Your goal – Can you output the material exactly as written, minus any pictures it holds?
◇ ◇ ◇ ◇ ◇
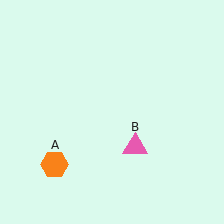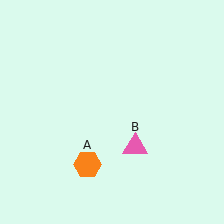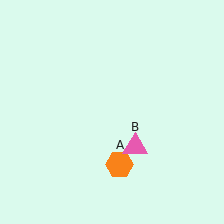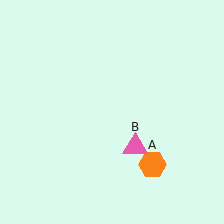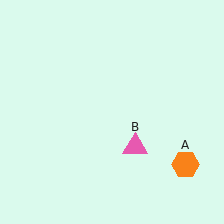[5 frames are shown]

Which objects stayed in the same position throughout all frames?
Pink triangle (object B) remained stationary.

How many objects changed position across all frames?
1 object changed position: orange hexagon (object A).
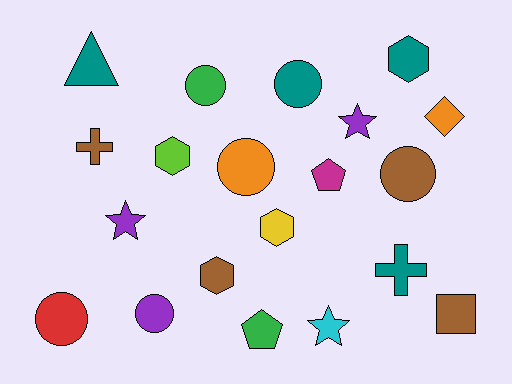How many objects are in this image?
There are 20 objects.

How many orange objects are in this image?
There are 2 orange objects.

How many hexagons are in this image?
There are 4 hexagons.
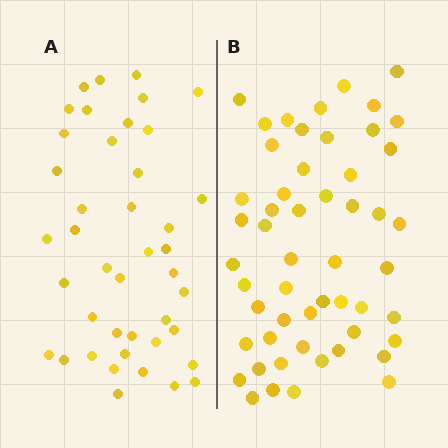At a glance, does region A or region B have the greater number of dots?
Region B (the right region) has more dots.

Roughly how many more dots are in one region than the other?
Region B has roughly 12 or so more dots than region A.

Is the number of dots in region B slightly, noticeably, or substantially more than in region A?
Region B has noticeably more, but not dramatically so. The ratio is roughly 1.3 to 1.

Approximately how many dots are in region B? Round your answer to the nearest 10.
About 50 dots. (The exact count is 53, which rounds to 50.)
◇ ◇ ◇ ◇ ◇
Task result –
[5 frames are shown]

Which objects stayed in the same position throughout all frames?
Pink triangle (object B) remained stationary.

How many objects changed position across all frames?
1 object changed position: orange hexagon (object A).
How many objects are in this image?
There are 20 objects.

How many orange objects are in this image?
There are 2 orange objects.

How many hexagons are in this image?
There are 4 hexagons.
At a glance, does region A or region B have the greater number of dots?
Region B (the right region) has more dots.

Roughly how many more dots are in one region than the other?
Region B has roughly 12 or so more dots than region A.

Is the number of dots in region B slightly, noticeably, or substantially more than in region A?
Region B has noticeably more, but not dramatically so. The ratio is roughly 1.3 to 1.

Approximately how many dots are in region B? Round your answer to the nearest 10.
About 50 dots. (The exact count is 53, which rounds to 50.)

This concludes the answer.